Written exercise:
Below is a listing to transcribe in full and exactly; keep the pictures out.

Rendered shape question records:
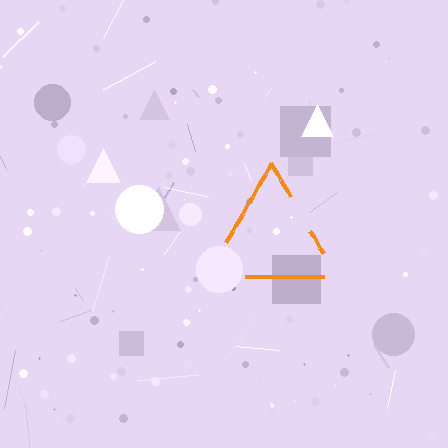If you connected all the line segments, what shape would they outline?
They would outline a triangle.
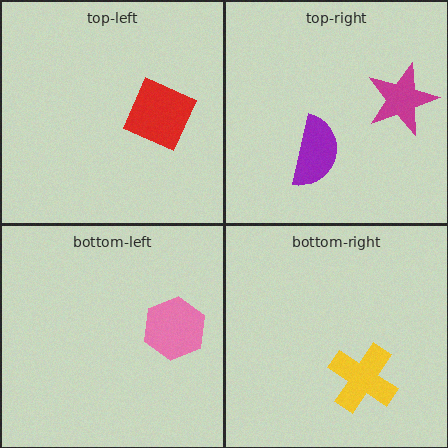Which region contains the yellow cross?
The bottom-right region.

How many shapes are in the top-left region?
1.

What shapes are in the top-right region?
The purple semicircle, the magenta star.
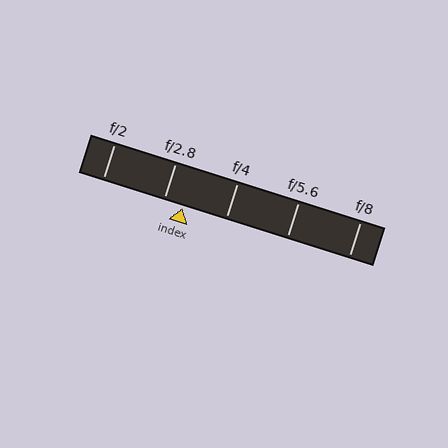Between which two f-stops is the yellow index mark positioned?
The index mark is between f/2.8 and f/4.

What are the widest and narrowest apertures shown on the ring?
The widest aperture shown is f/2 and the narrowest is f/8.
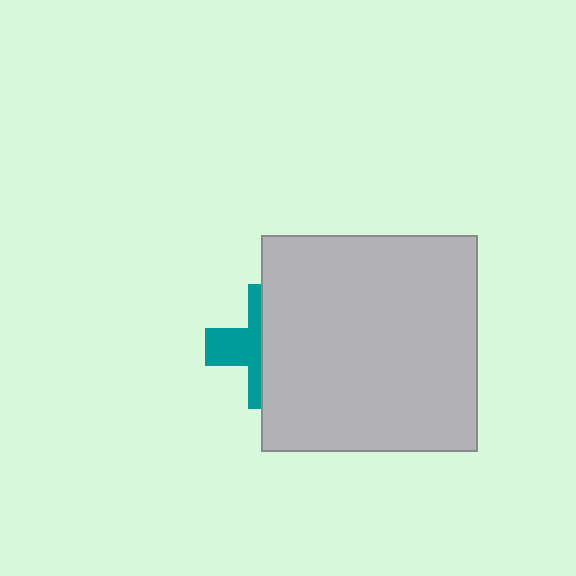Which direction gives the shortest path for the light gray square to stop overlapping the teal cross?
Moving right gives the shortest separation.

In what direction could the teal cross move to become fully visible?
The teal cross could move left. That would shift it out from behind the light gray square entirely.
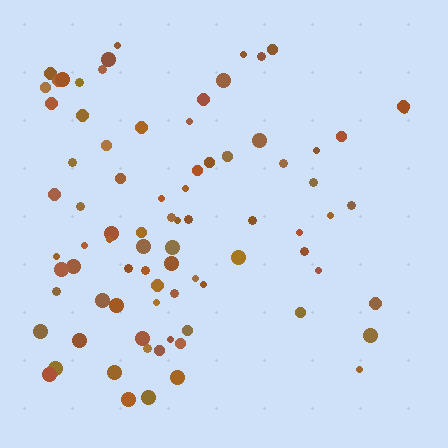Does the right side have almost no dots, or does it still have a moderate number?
Still a moderate number, just noticeably fewer than the left.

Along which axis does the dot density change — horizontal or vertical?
Horizontal.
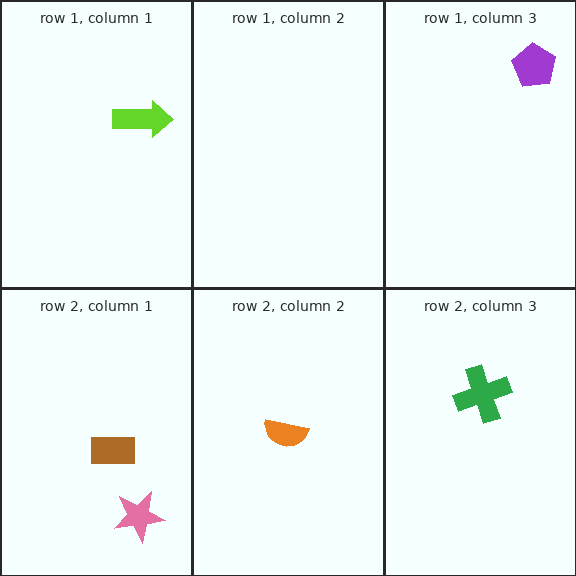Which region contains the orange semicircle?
The row 2, column 2 region.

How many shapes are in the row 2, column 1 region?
2.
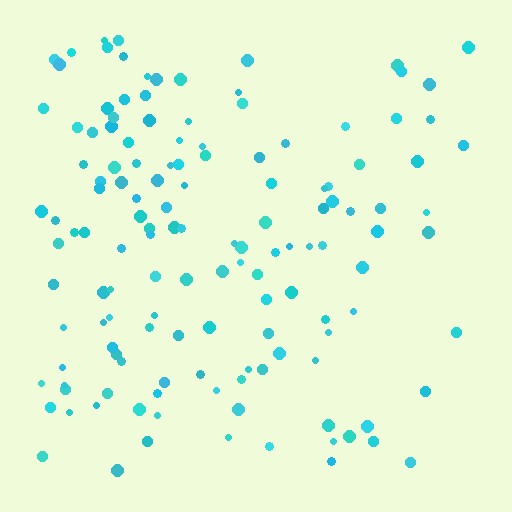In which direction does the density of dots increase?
From right to left, with the left side densest.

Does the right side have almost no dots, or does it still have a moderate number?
Still a moderate number, just noticeably fewer than the left.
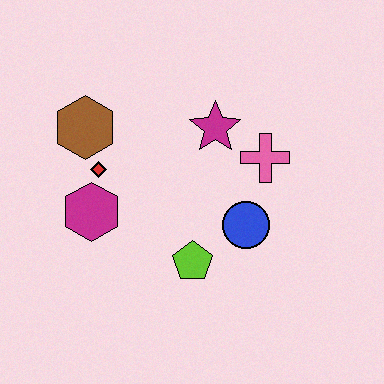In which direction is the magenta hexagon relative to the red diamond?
The magenta hexagon is below the red diamond.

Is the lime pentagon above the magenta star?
No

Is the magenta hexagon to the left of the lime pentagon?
Yes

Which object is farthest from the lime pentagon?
The brown hexagon is farthest from the lime pentagon.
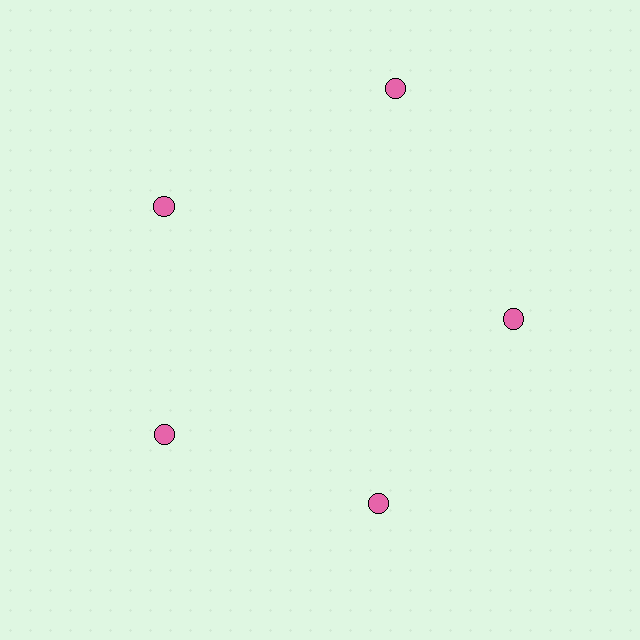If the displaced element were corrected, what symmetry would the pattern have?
It would have 5-fold rotational symmetry — the pattern would map onto itself every 72 degrees.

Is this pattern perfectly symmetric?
No. The 5 pink circles are arranged in a ring, but one element near the 1 o'clock position is pushed outward from the center, breaking the 5-fold rotational symmetry.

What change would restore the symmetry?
The symmetry would be restored by moving it inward, back onto the ring so that all 5 circles sit at equal angles and equal distance from the center.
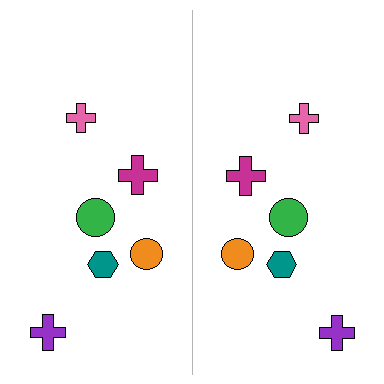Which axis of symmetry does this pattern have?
The pattern has a vertical axis of symmetry running through the center of the image.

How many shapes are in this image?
There are 12 shapes in this image.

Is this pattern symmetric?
Yes, this pattern has bilateral (reflection) symmetry.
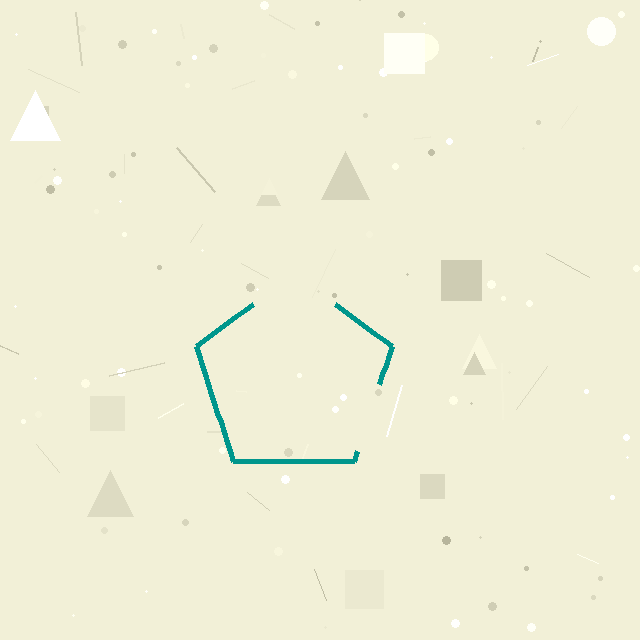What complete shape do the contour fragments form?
The contour fragments form a pentagon.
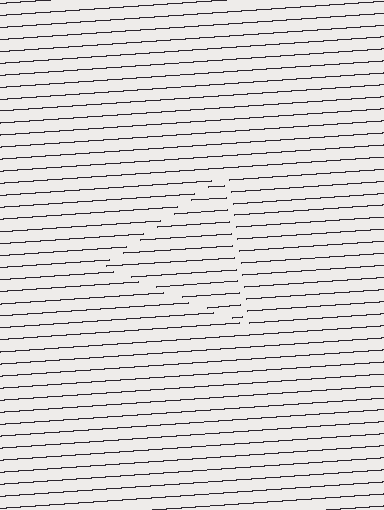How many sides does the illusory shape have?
3 sides — the line-ends trace a triangle.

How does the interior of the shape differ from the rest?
The interior of the shape contains the same grating, shifted by half a period — the contour is defined by the phase discontinuity where line-ends from the inner and outer gratings abut.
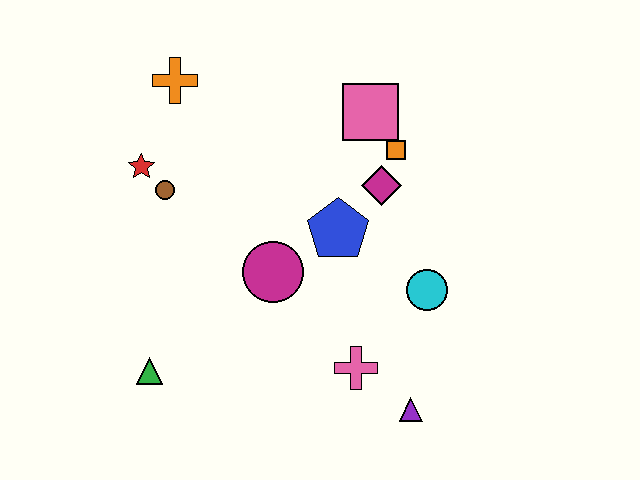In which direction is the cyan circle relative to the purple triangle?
The cyan circle is above the purple triangle.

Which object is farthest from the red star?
The purple triangle is farthest from the red star.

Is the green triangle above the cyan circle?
No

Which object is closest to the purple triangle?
The pink cross is closest to the purple triangle.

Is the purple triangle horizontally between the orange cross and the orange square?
No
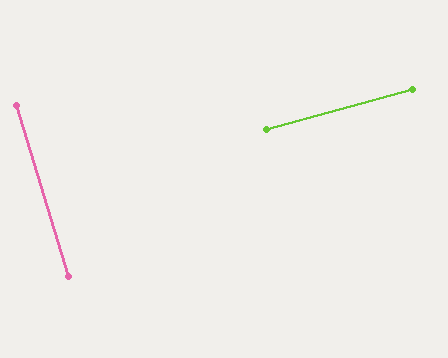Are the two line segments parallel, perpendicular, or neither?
Perpendicular — they meet at approximately 88°.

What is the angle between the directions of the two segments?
Approximately 88 degrees.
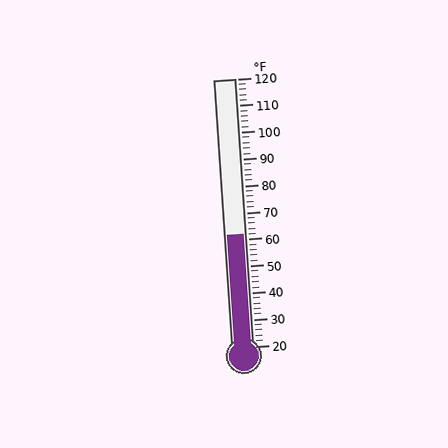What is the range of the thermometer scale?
The thermometer scale ranges from 20°F to 120°F.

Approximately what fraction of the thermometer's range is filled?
The thermometer is filled to approximately 40% of its range.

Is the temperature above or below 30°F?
The temperature is above 30°F.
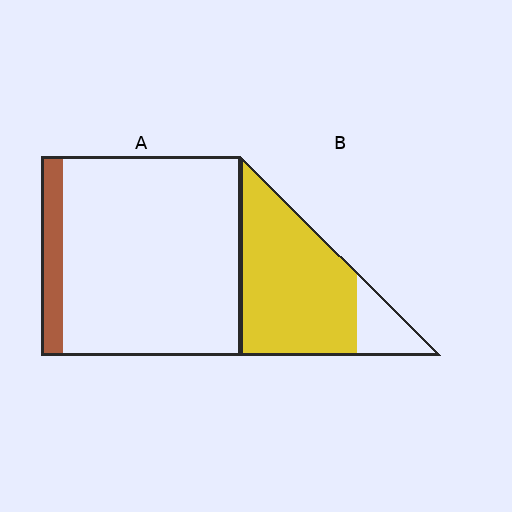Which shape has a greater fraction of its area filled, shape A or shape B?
Shape B.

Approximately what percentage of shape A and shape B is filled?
A is approximately 10% and B is approximately 80%.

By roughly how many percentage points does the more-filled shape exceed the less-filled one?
By roughly 70 percentage points (B over A).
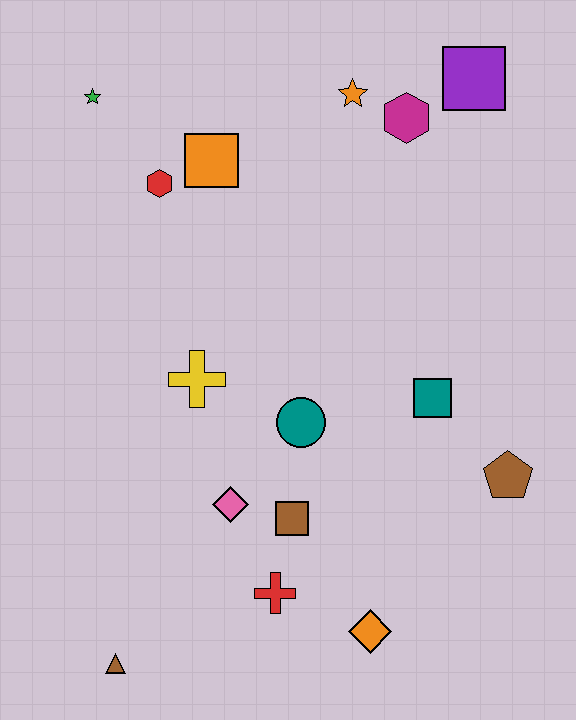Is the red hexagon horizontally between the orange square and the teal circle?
No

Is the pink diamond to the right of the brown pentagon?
No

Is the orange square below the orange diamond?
No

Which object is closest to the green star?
The red hexagon is closest to the green star.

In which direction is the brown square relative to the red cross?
The brown square is above the red cross.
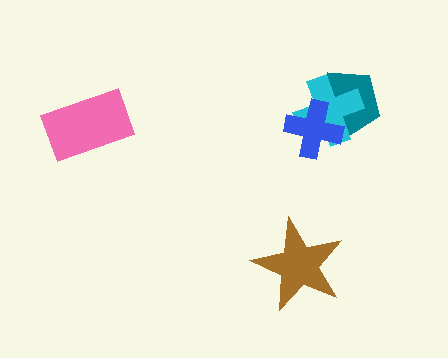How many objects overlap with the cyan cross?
2 objects overlap with the cyan cross.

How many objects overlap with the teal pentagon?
2 objects overlap with the teal pentagon.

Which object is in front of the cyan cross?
The blue cross is in front of the cyan cross.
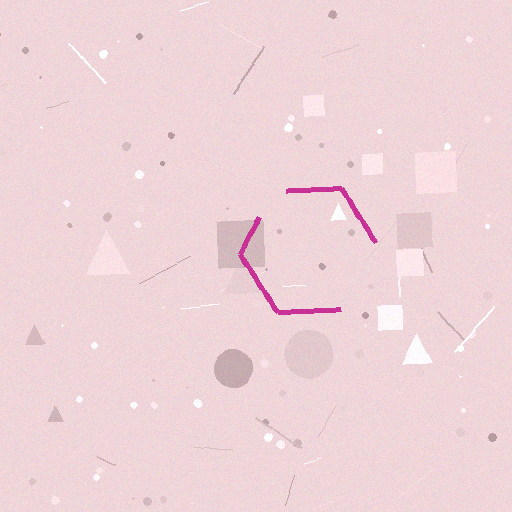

The completed task:
If you connected all the line segments, what shape would they outline?
They would outline a triangle.
Which region contains the yellow cross?
The bottom-right region.

How many shapes are in the top-left region?
1.

What shapes are in the top-right region?
The purple semicircle, the magenta star.
Between which two f-stops is the yellow index mark positioned?
The index mark is between f/2.8 and f/4.

What are the widest and narrowest apertures shown on the ring?
The widest aperture shown is f/2 and the narrowest is f/8.
Which direction gives the shortest path for the light gray square to stop overlapping the teal cross?
Moving right gives the shortest separation.

In what direction could the teal cross move to become fully visible?
The teal cross could move left. That would shift it out from behind the light gray square entirely.
Does the right side have almost no dots, or does it still have a moderate number?
Still a moderate number, just noticeably fewer than the left.

Along which axis does the dot density change — horizontal or vertical?
Horizontal.
Which region contains the orange semicircle?
The row 2, column 2 region.

How many shapes are in the row 2, column 1 region?
2.
In which direction does the density of dots increase?
From right to left, with the left side densest.

Does the right side have almost no dots, or does it still have a moderate number?
Still a moderate number, just noticeably fewer than the left.
In which direction is the magenta hexagon relative to the red diamond?
The magenta hexagon is below the red diamond.

Is the lime pentagon above the magenta star?
No

Is the magenta hexagon to the left of the lime pentagon?
Yes

Which object is farthest from the lime pentagon?
The brown hexagon is farthest from the lime pentagon.
If the displaced element were corrected, what symmetry would the pattern have?
It would have 5-fold rotational symmetry — the pattern would map onto itself every 72 degrees.

Is this pattern perfectly symmetric?
No. The 5 pink circles are arranged in a ring, but one element near the 1 o'clock position is pushed outward from the center, breaking the 5-fold rotational symmetry.

What change would restore the symmetry?
The symmetry would be restored by moving it inward, back onto the ring so that all 5 circles sit at equal angles and equal distance from the center.
Which axis of symmetry does this pattern have?
The pattern has a vertical axis of symmetry running through the center of the image.

How many shapes are in this image?
There are 12 shapes in this image.

Is this pattern symmetric?
Yes, this pattern has bilateral (reflection) symmetry.
What complete shape do the contour fragments form?
The contour fragments form a pentagon.
How many sides does the illusory shape have?
3 sides — the line-ends trace a triangle.

How does the interior of the shape differ from the rest?
The interior of the shape contains the same grating, shifted by half a period — the contour is defined by the phase discontinuity where line-ends from the inner and outer gratings abut.
In which direction is the cyan circle relative to the purple triangle?
The cyan circle is above the purple triangle.

Which object is farthest from the red star?
The purple triangle is farthest from the red star.

Is the green triangle above the cyan circle?
No

Which object is closest to the purple triangle?
The pink cross is closest to the purple triangle.

Is the purple triangle horizontally between the orange cross and the orange square?
No
Are the two line segments parallel, perpendicular, or neither?
Perpendicular — they meet at approximately 88°.

What is the angle between the directions of the two segments?
Approximately 88 degrees.
What is the range of the thermometer scale?
The thermometer scale ranges from 20°F to 120°F.

Approximately what fraction of the thermometer's range is filled?
The thermometer is filled to approximately 40% of its range.

Is the temperature above or below 30°F?
The temperature is above 30°F.
Which shape has a greater fraction of its area filled, shape A or shape B?
Shape B.

Approximately what percentage of shape A and shape B is filled?
A is approximately 10% and B is approximately 80%.

By roughly how many percentage points does the more-filled shape exceed the less-filled one?
By roughly 70 percentage points (B over A).
Is the red hexagon horizontally between the orange square and the teal circle?
No

Is the pink diamond to the right of the brown pentagon?
No

Is the orange square below the orange diamond?
No

Which object is closest to the green star?
The red hexagon is closest to the green star.

In which direction is the brown square relative to the red cross?
The brown square is above the red cross.
How many objects overlap with the cyan cross?
2 objects overlap with the cyan cross.

How many objects overlap with the teal pentagon?
2 objects overlap with the teal pentagon.

Which object is in front of the cyan cross?
The blue cross is in front of the cyan cross.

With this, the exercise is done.